(Saved entries)

========

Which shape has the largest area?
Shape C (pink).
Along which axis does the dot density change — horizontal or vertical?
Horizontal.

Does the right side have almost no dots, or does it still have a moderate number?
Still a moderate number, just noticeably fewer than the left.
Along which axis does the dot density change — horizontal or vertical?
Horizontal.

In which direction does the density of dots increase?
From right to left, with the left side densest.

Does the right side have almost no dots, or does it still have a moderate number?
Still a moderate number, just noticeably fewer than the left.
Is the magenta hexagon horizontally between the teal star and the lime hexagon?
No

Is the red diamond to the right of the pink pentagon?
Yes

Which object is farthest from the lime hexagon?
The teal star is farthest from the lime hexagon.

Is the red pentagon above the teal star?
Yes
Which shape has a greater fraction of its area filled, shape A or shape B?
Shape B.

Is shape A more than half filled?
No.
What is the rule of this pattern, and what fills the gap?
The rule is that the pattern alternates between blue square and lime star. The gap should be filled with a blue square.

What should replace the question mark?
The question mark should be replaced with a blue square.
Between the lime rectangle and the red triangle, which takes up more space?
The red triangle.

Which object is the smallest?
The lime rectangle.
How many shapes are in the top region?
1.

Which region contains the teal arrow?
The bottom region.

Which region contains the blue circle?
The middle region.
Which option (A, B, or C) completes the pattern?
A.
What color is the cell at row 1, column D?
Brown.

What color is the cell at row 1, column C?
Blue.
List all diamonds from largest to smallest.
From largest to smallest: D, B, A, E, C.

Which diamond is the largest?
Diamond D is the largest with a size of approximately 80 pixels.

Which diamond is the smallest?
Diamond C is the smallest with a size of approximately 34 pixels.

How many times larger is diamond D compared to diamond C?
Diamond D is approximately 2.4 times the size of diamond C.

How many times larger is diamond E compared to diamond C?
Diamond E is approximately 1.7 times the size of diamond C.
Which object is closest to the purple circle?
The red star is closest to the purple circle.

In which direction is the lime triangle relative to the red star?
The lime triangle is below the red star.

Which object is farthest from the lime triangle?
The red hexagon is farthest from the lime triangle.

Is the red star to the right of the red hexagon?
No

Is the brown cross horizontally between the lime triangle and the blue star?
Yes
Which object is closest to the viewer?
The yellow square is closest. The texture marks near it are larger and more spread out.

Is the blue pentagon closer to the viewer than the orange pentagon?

========

-- Directions for this task --
Your task is to print the whole listing again exactly.

-- Task solution --
Which shape has the largest area?
Shape C (pink).
Along which axis does the dot density change — horizontal or vertical?
Horizontal.

Does the right side have almost no dots, or does it still have a moderate number?
Still a moderate number, just noticeably fewer than the left.
Along which axis does the dot density change — horizontal or vertical?
Horizontal.

In which direction does the density of dots increase?
From right to left, with the left side densest.

Does the right side have almost no dots, or does it still have a moderate number?
Still a moderate number, just noticeably fewer than the left.
Is the magenta hexagon horizontally between the teal star and the lime hexagon?
No

Is the red diamond to the right of the pink pentagon?
Yes

Which object is farthest from the lime hexagon?
The teal star is farthest from the lime hexagon.

Is the red pentagon above the teal star?
Yes
Which shape has a greater fraction of its area filled, shape A or shape B?
Shape B.

Is shape A more than half filled?
No.
What is the rule of this pattern, and what fills the gap?
The rule is that the pattern alternates between blue square and lime star. The gap should be filled with a blue square.

What should replace the question mark?
The question mark should be replaced with a blue square.
Between the lime rectangle and the red triangle, which takes up more space?
The red triangle.

Which object is the smallest?
The lime rectangle.
How many shapes are in the top region?
1.

Which region contains the teal arrow?
The bottom region.

Which region contains the blue circle?
The middle region.
Which option (A, B, or C) completes the pattern?
A.
What color is the cell at row 1, column D?
Brown.

What color is the cell at row 1, column C?
Blue.
List all diamonds from largest to smallest.
From largest to smallest: D, B, A, E, C.

Which diamond is the largest?
Diamond D is the largest with a size of approximately 80 pixels.

Which diamond is the smallest?
Diamond C is the smallest with a size of approximately 34 pixels.

How many times larger is diamond D compared to diamond C?
Diamond D is approximately 2.4 times the size of diamond C.

How many times larger is diamond E compared to diamond C?
Diamond E is approximately 1.7 times the size of diamond C.
Which object is closest to the purple circle?
The red star is closest to the purple circle.

In which direction is the lime triangle relative to the red star?
The lime triangle is below the red star.

Which object is farthest from the lime triangle?
The red hexagon is farthest from the lime triangle.

Is the red star to the right of the red hexagon?
No

Is the brown cross horizontally between the lime triangle and the blue star?
Yes
Which object is closest to the viewer?
The yellow square is closest. The texture marks near it are larger and more spread out.

Is the blue pentagon closer to the viewer than the orange pentagon?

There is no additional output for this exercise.